▶ **Exercise brief**
Set down the data below without change, skipping the pictures it holds.

▶ **Records provided**
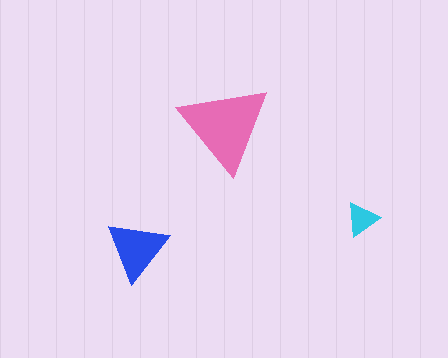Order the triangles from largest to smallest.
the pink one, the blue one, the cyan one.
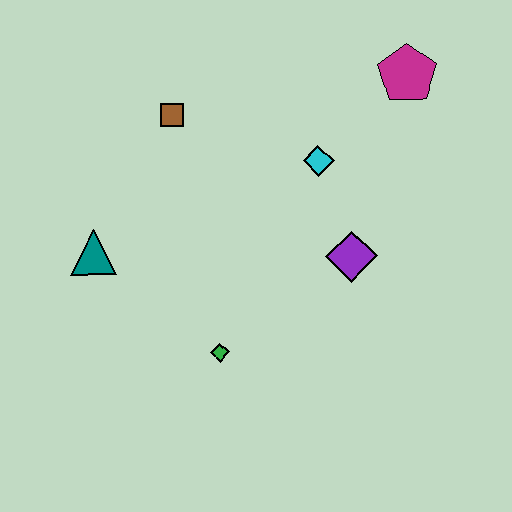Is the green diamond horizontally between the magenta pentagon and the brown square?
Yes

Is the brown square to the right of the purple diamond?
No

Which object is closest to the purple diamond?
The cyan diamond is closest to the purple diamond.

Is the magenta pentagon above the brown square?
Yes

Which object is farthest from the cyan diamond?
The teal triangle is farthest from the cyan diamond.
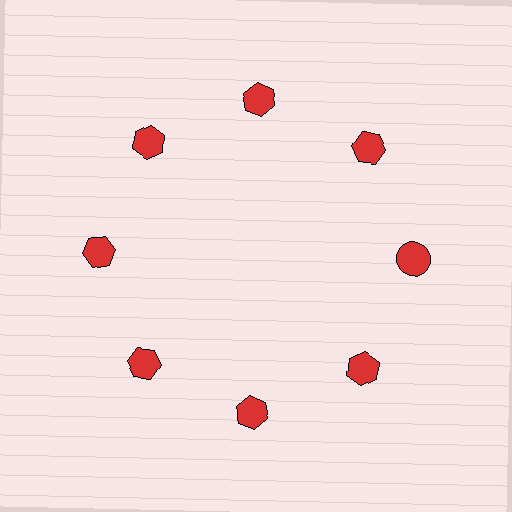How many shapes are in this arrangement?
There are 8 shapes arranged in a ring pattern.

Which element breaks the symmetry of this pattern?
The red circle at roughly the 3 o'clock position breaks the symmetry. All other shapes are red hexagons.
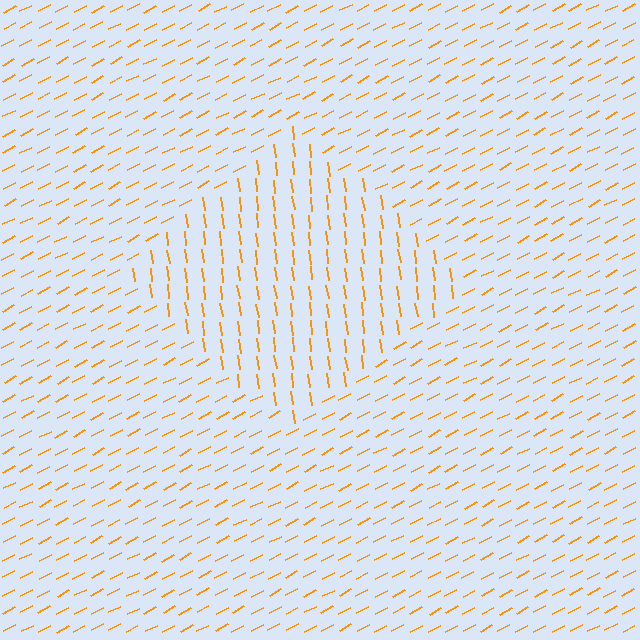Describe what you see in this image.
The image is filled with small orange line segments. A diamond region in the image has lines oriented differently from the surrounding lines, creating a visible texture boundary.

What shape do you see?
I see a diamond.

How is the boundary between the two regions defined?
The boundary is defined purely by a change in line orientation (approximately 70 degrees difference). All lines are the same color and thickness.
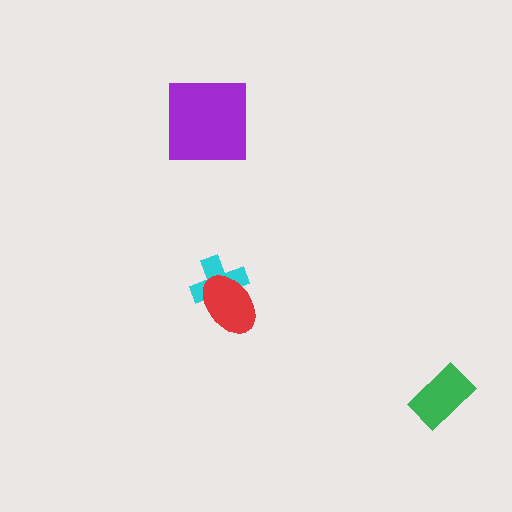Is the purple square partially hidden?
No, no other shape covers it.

▶ **Solution below**
Order the triangles from largest to smallest.
the pink one, the blue one, the cyan one.
Is the green diamond horizontally between the magenta pentagon and the brown square?
Yes

Is the brown square to the right of the purple diamond?
No

Which object is closest to the purple diamond?
The cyan diamond is closest to the purple diamond.

Is the magenta pentagon above the brown square?
Yes

Which object is farthest from the cyan diamond?
The teal triangle is farthest from the cyan diamond.
How many shapes are in this arrangement?
There are 8 shapes arranged in a ring pattern.

Which element breaks the symmetry of this pattern?
The red circle at roughly the 3 o'clock position breaks the symmetry. All other shapes are red hexagons.
Describe what you see in this image.
The image is filled with small orange line segments. A diamond region in the image has lines oriented differently from the surrounding lines, creating a visible texture boundary.

What shape do you see?
I see a diamond.

How is the boundary between the two regions defined?
The boundary is defined purely by a change in line orientation (approximately 70 degrees difference). All lines are the same color and thickness.
Is the purple square partially hidden?
No, no other shape covers it.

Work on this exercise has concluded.